■ SOURCE DATA
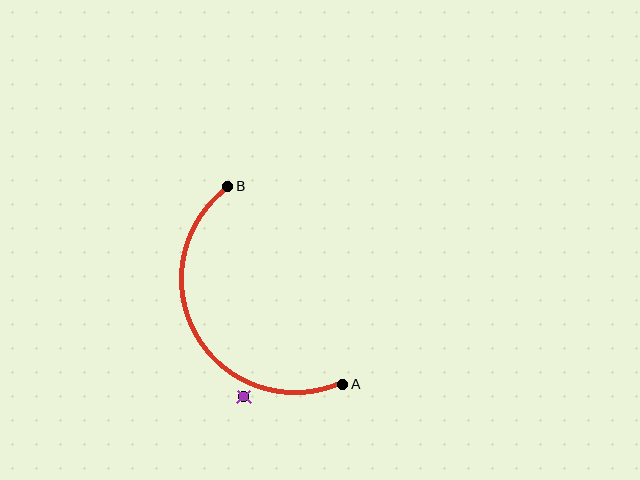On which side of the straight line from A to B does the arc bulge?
The arc bulges to the left of the straight line connecting A and B.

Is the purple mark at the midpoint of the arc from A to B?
No — the purple mark does not lie on the arc at all. It sits slightly outside the curve.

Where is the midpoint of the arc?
The arc midpoint is the point on the curve farthest from the straight line joining A and B. It sits to the left of that line.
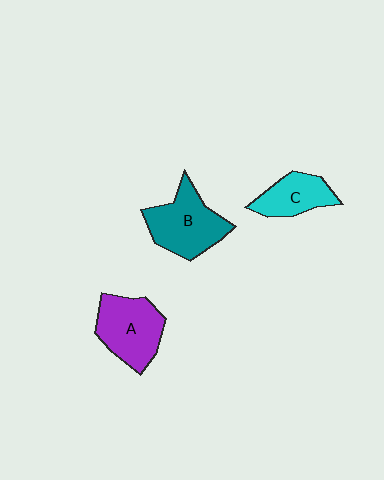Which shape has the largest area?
Shape B (teal).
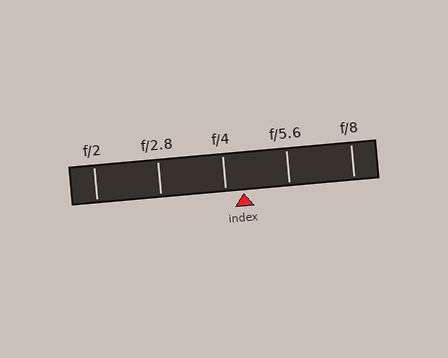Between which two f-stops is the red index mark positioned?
The index mark is between f/4 and f/5.6.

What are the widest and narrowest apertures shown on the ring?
The widest aperture shown is f/2 and the narrowest is f/8.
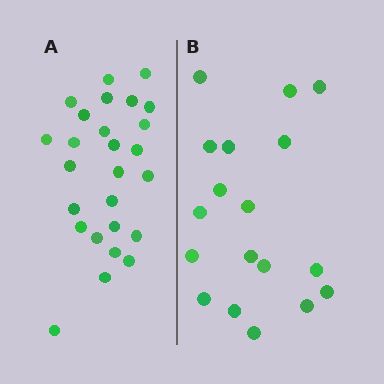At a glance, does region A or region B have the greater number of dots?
Region A (the left region) has more dots.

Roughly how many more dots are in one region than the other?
Region A has roughly 8 or so more dots than region B.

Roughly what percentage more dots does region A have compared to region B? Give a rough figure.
About 45% more.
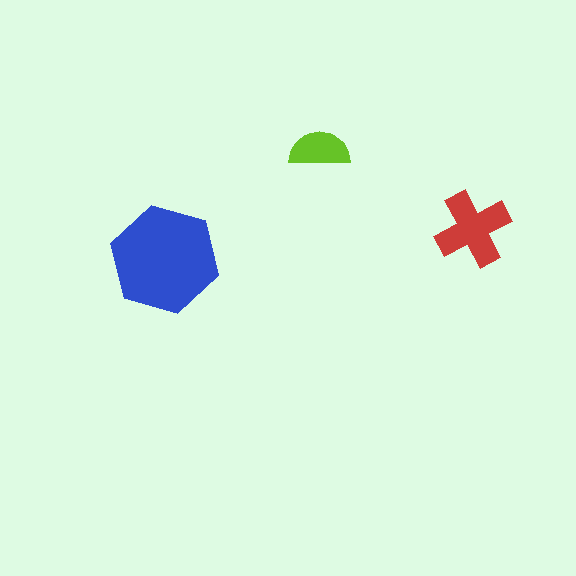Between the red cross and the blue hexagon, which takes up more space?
The blue hexagon.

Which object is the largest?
The blue hexagon.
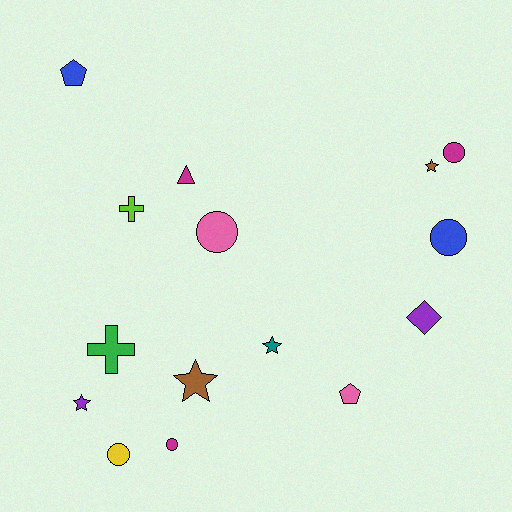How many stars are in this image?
There are 4 stars.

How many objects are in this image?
There are 15 objects.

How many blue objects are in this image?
There are 2 blue objects.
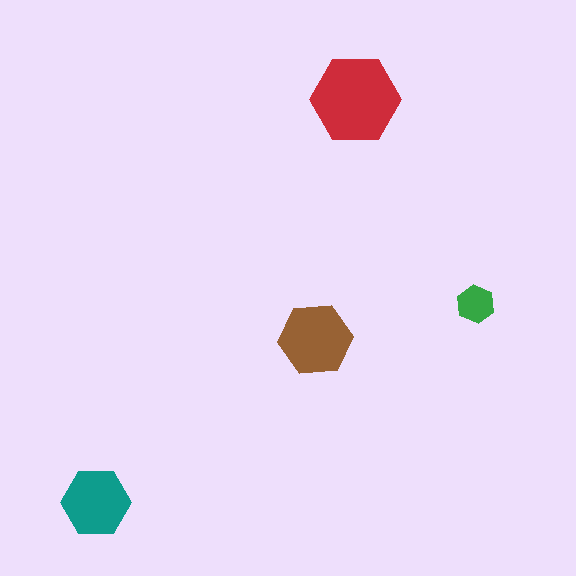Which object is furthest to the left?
The teal hexagon is leftmost.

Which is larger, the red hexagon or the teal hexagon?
The red one.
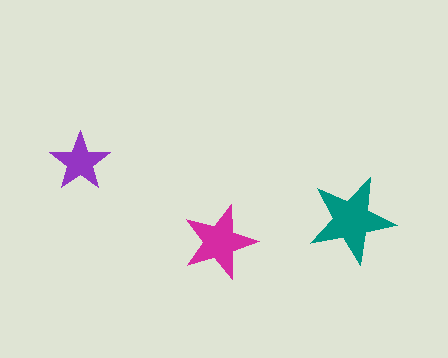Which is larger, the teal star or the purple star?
The teal one.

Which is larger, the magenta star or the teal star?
The teal one.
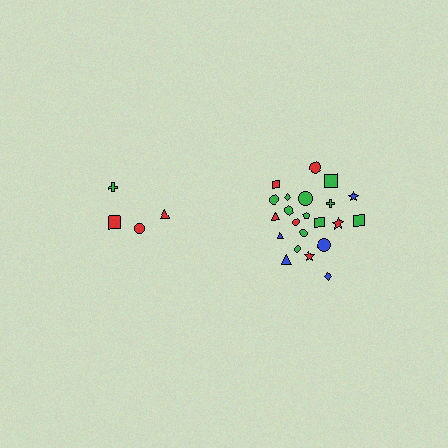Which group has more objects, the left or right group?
The right group.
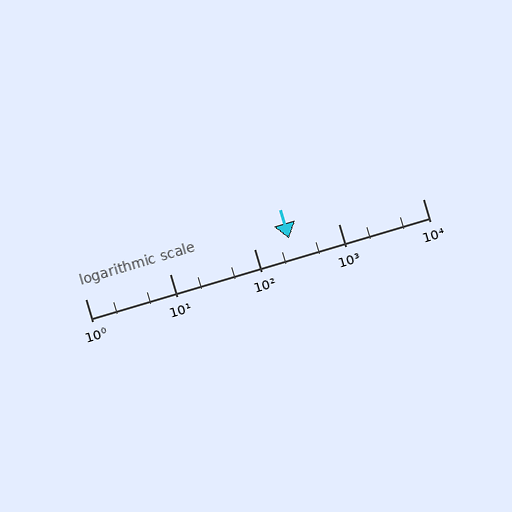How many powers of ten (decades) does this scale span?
The scale spans 4 decades, from 1 to 10000.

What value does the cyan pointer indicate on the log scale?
The pointer indicates approximately 260.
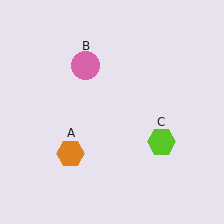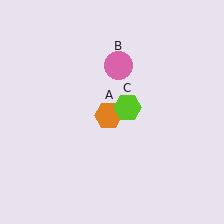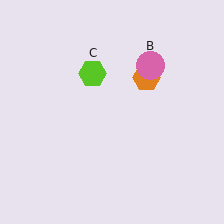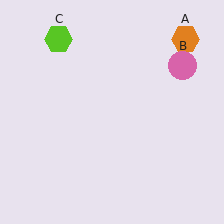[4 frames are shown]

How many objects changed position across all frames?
3 objects changed position: orange hexagon (object A), pink circle (object B), lime hexagon (object C).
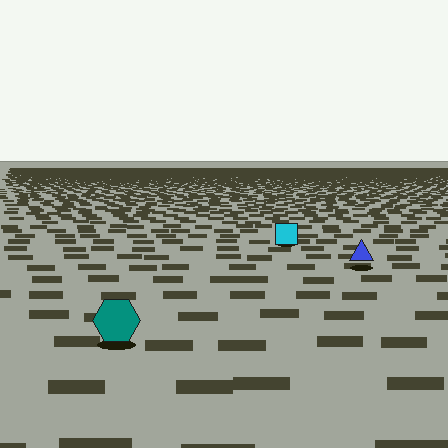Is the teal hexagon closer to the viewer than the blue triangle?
Yes. The teal hexagon is closer — you can tell from the texture gradient: the ground texture is coarser near it.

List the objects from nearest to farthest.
From nearest to farthest: the teal hexagon, the blue triangle, the cyan square.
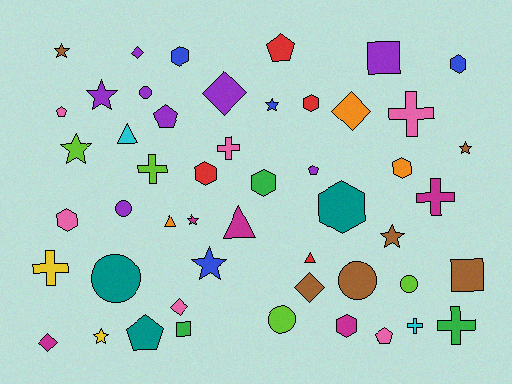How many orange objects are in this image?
There are 3 orange objects.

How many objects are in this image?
There are 50 objects.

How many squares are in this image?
There are 3 squares.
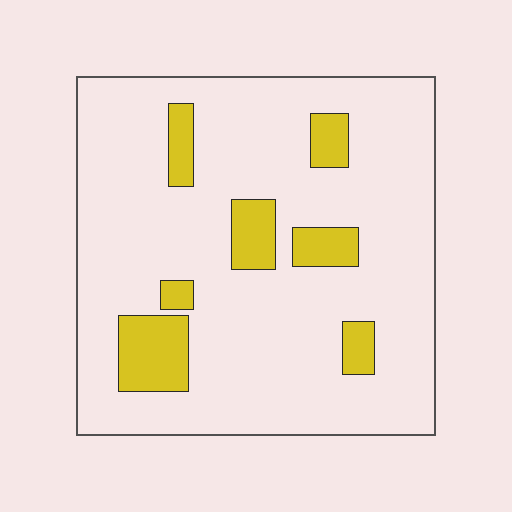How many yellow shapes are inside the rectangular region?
7.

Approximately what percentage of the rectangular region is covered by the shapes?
Approximately 15%.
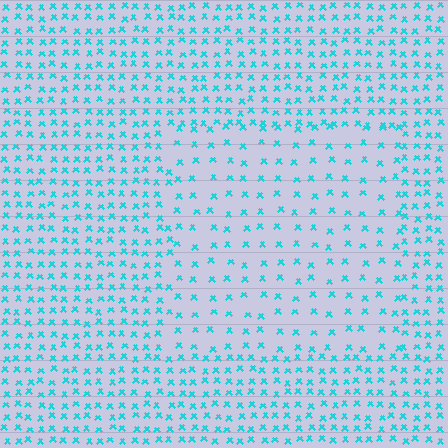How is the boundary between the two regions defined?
The boundary is defined by a change in element density (approximately 2.1x ratio). All elements are the same color, size, and shape.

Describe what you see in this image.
The image contains small cyan elements arranged at two different densities. A rectangle-shaped region is visible where the elements are less densely packed than the surrounding area.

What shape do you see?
I see a rectangle.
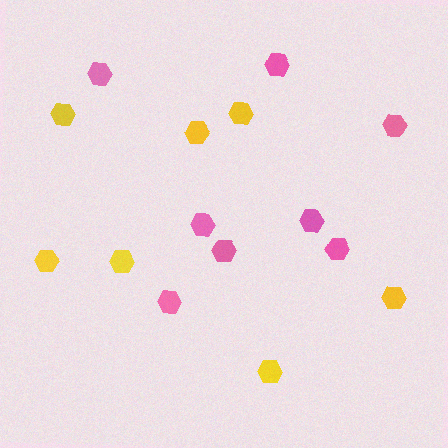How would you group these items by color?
There are 2 groups: one group of yellow hexagons (7) and one group of pink hexagons (8).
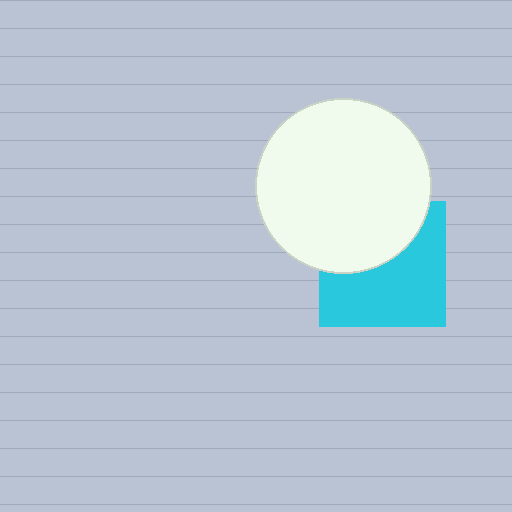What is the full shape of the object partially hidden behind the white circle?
The partially hidden object is a cyan square.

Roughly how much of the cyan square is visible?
About half of it is visible (roughly 59%).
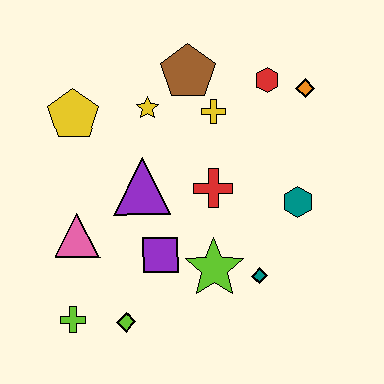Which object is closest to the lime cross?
The lime diamond is closest to the lime cross.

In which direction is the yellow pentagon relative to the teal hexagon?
The yellow pentagon is to the left of the teal hexagon.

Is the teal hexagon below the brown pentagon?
Yes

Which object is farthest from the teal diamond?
The yellow pentagon is farthest from the teal diamond.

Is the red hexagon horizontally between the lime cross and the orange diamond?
Yes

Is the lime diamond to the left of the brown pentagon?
Yes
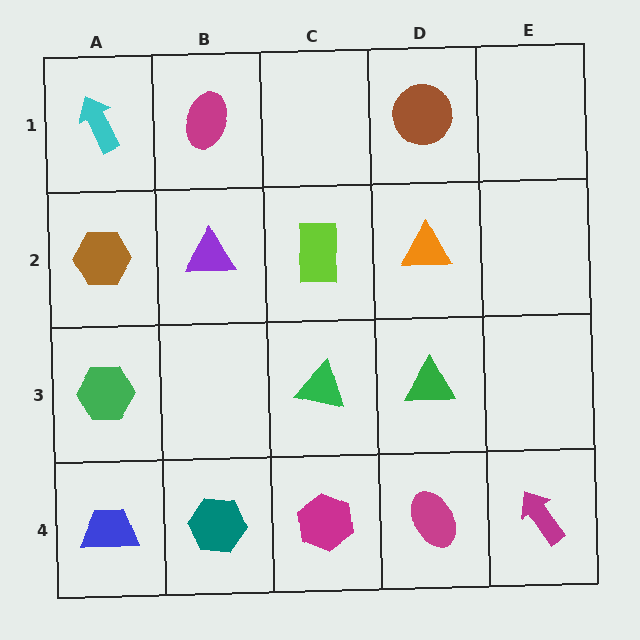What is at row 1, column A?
A cyan arrow.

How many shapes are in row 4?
5 shapes.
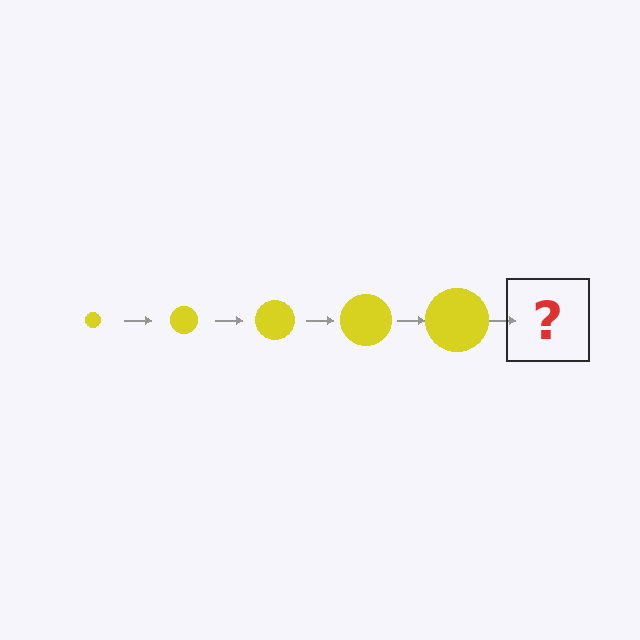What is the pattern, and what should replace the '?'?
The pattern is that the circle gets progressively larger each step. The '?' should be a yellow circle, larger than the previous one.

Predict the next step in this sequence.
The next step is a yellow circle, larger than the previous one.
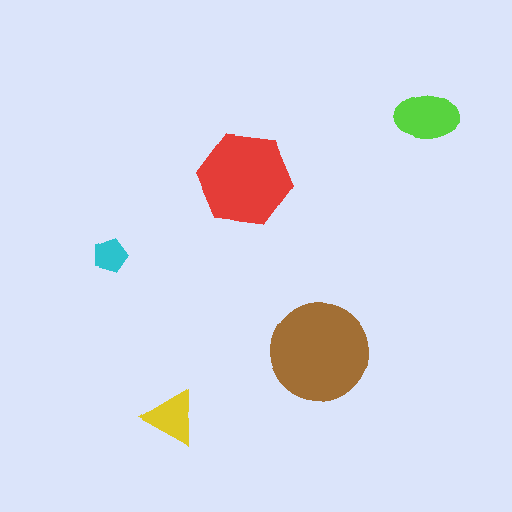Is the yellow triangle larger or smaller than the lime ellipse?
Smaller.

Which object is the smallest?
The cyan pentagon.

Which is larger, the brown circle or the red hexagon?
The brown circle.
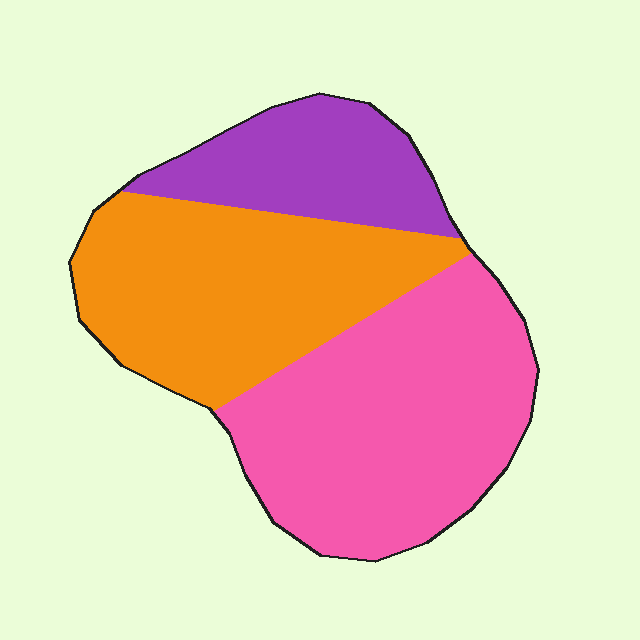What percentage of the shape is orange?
Orange takes up about three eighths (3/8) of the shape.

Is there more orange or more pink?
Pink.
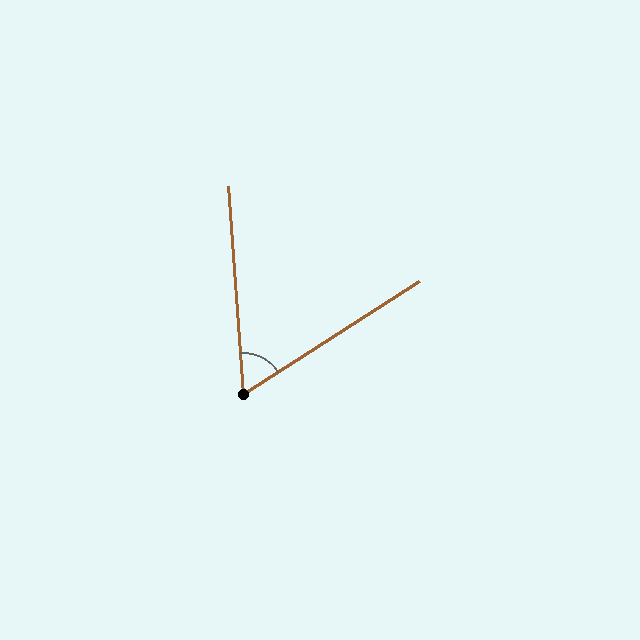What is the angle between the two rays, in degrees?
Approximately 61 degrees.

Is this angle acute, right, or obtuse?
It is acute.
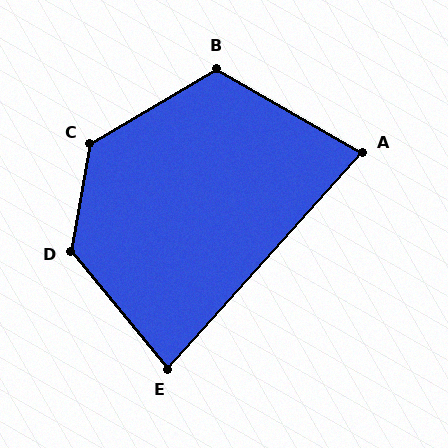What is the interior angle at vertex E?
Approximately 81 degrees (acute).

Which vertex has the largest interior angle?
C, at approximately 131 degrees.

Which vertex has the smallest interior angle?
A, at approximately 78 degrees.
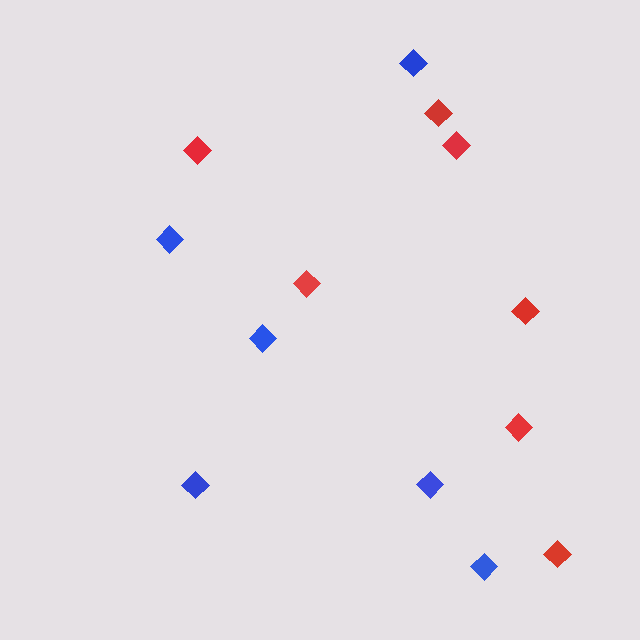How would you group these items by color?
There are 2 groups: one group of red diamonds (7) and one group of blue diamonds (6).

■ WRITTEN PROBLEM
Go through the listing above and write it all out exactly, leaving out any picture.

■ REPLY
On which side of the straight line from A to B does the arc bulge?
The arc bulges to the left of the straight line connecting A and B.

Is the purple mark at the midpoint of the arc from A to B?
No — the purple mark does not lie on the arc at all. It sits slightly outside the curve.

Where is the midpoint of the arc?
The arc midpoint is the point on the curve farthest from the straight line joining A and B. It sits to the left of that line.
Which shape has the largest area?
Shape B (teal).
Between which two f-stops is the red index mark positioned?
The index mark is between f/4 and f/5.6.

What are the widest and narrowest apertures shown on the ring?
The widest aperture shown is f/2 and the narrowest is f/8.
At a glance, does region A or region B have the greater number of dots?
Region A (the left region) has more dots.

Roughly how many more dots are in one region than the other?
Region A has roughly 8 or so more dots than region B.

Roughly what percentage more dots does region A have compared to region B? Give a rough figure.
About 45% more.
Between the red cross and the blue hexagon, which takes up more space?
The blue hexagon.

Which object is the largest?
The blue hexagon.
How many stars are in this image?
There are 4 stars.

How many objects are in this image?
There are 15 objects.

How many blue objects are in this image?
There are 2 blue objects.
Which object is furthest to the left?
The teal hexagon is leftmost.

Which is larger, the red hexagon or the teal hexagon?
The red one.
Which is larger, the teal star or the purple star?
The teal one.

Which is larger, the magenta star or the teal star?
The teal one.
Which group has more objects, the left or right group?
The right group.
How many powers of ten (decades) does this scale span?
The scale spans 4 decades, from 1 to 10000.

What value does the cyan pointer indicate on the log scale?
The pointer indicates approximately 260.
[4 frames are shown]

How many objects changed position across all frames?
3 objects changed position: orange hexagon (object A), pink circle (object B), lime hexagon (object C).
Is the teal hexagon closer to the viewer than the blue triangle?
Yes. The teal hexagon is closer — you can tell from the texture gradient: the ground texture is coarser near it.

List the objects from nearest to farthest.
From nearest to farthest: the teal hexagon, the blue triangle, the cyan square.
How many orange objects are in this image?
There are 3 orange objects.

How many objects are in this image?
There are 50 objects.

How many squares are in this image?
There are 3 squares.
How many yellow shapes are inside the rectangular region?
7.

Approximately what percentage of the rectangular region is covered by the shapes?
Approximately 15%.
How is the boundary between the two regions defined?
The boundary is defined by a change in element density (approximately 2.1x ratio). All elements are the same color, size, and shape.

Describe what you see in this image.
The image contains small cyan elements arranged at two different densities. A rectangle-shaped region is visible where the elements are less densely packed than the surrounding area.

What shape do you see?
I see a rectangle.
How would you group these items by color?
There are 2 groups: one group of yellow hexagons (7) and one group of pink hexagons (8).
What is the full shape of the object partially hidden behind the white circle?
The partially hidden object is a cyan square.

Roughly how much of the cyan square is visible?
About half of it is visible (roughly 59%).
Which object is closest to the lime cross?
The lime diamond is closest to the lime cross.

In which direction is the yellow pentagon relative to the teal hexagon?
The yellow pentagon is to the left of the teal hexagon.

Is the teal hexagon below the brown pentagon?
Yes

Which object is farthest from the teal diamond?
The yellow pentagon is farthest from the teal diamond.

Is the red hexagon horizontally between the lime cross and the orange diamond?
Yes

Is the lime diamond to the left of the brown pentagon?
Yes
What is at row 1, column A?
A cyan arrow.

How many shapes are in row 4?
5 shapes.
What is the pattern, and what should replace the '?'?
The pattern is that the circle gets progressively larger each step. The '?' should be a yellow circle, larger than the previous one.

Predict the next step in this sequence.
The next step is a yellow circle, larger than the previous one.
Is the yellow triangle larger or smaller than the lime ellipse?
Smaller.

Which object is the smallest?
The cyan pentagon.

Which is larger, the brown circle or the red hexagon?
The brown circle.
What percentage of the shape is orange?
Orange takes up about three eighths (3/8) of the shape.

Is there more orange or more pink?
Pink.
What is the angle between the two rays, in degrees?
Approximately 61 degrees.

Is this angle acute, right, or obtuse?
It is acute.
What is the interior angle at vertex E?
Approximately 81 degrees (acute).

Which vertex has the largest interior angle?
C, at approximately 131 degrees.

Which vertex has the smallest interior angle?
A, at approximately 78 degrees.
How would you group these items by color?
There are 2 groups: one group of red diamonds (7) and one group of blue diamonds (6).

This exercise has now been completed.